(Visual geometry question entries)
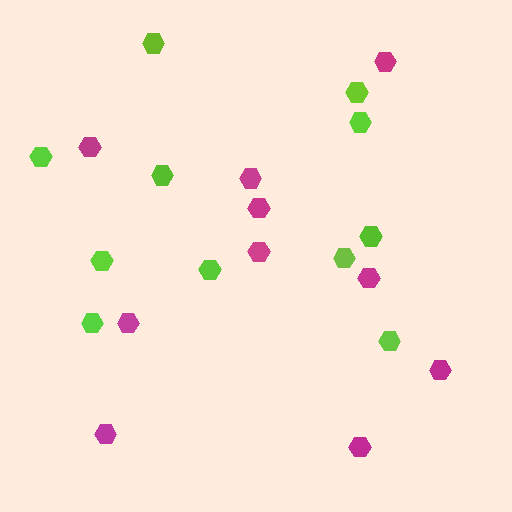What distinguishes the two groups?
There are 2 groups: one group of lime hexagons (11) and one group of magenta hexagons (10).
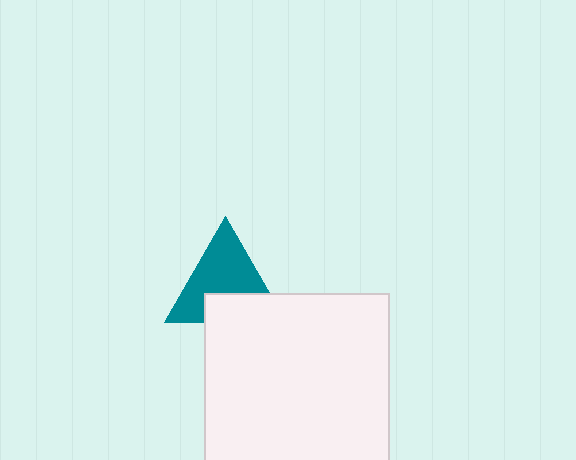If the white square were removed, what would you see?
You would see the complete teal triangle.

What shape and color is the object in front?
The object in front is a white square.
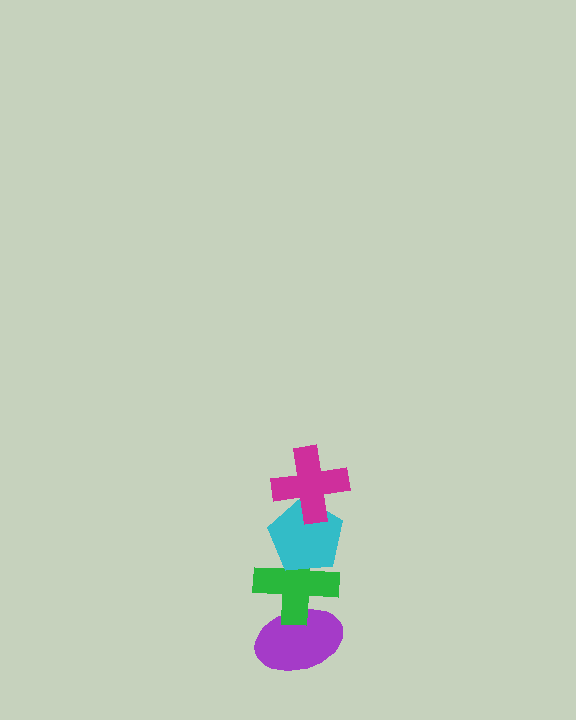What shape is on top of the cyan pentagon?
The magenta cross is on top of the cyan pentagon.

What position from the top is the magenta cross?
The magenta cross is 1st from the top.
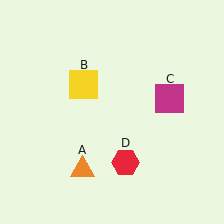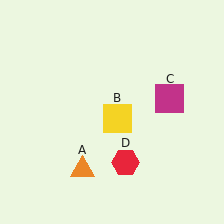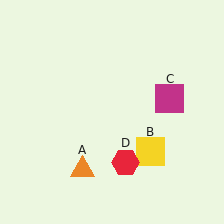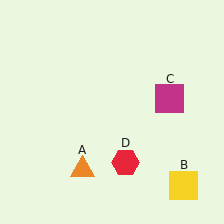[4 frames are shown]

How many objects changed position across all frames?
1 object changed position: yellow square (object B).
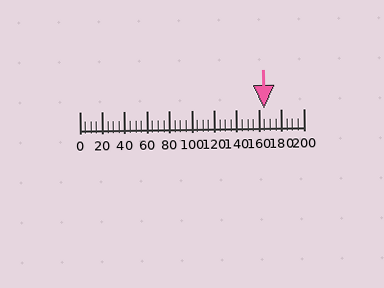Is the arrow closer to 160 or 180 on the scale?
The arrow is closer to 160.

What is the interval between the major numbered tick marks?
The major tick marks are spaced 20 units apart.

- _Given instruction_
None of the pictures should appear; repeat the records exactly otherwise.

- _Written solution_
What distinguishes the two groups?
There are 2 groups: one group of lime hexagons (11) and one group of magenta hexagons (10).
If the white square were removed, what would you see?
You would see the complete teal triangle.

What shape and color is the object in front?
The object in front is a white square.
What shape is on top of the cyan pentagon?
The magenta cross is on top of the cyan pentagon.

What position from the top is the magenta cross?
The magenta cross is 1st from the top.
[4 frames are shown]

How many objects changed position across all frames?
1 object changed position: yellow square (object B).
Is the arrow closer to 160 or 180 on the scale?
The arrow is closer to 160.

What is the interval between the major numbered tick marks?
The major tick marks are spaced 20 units apart.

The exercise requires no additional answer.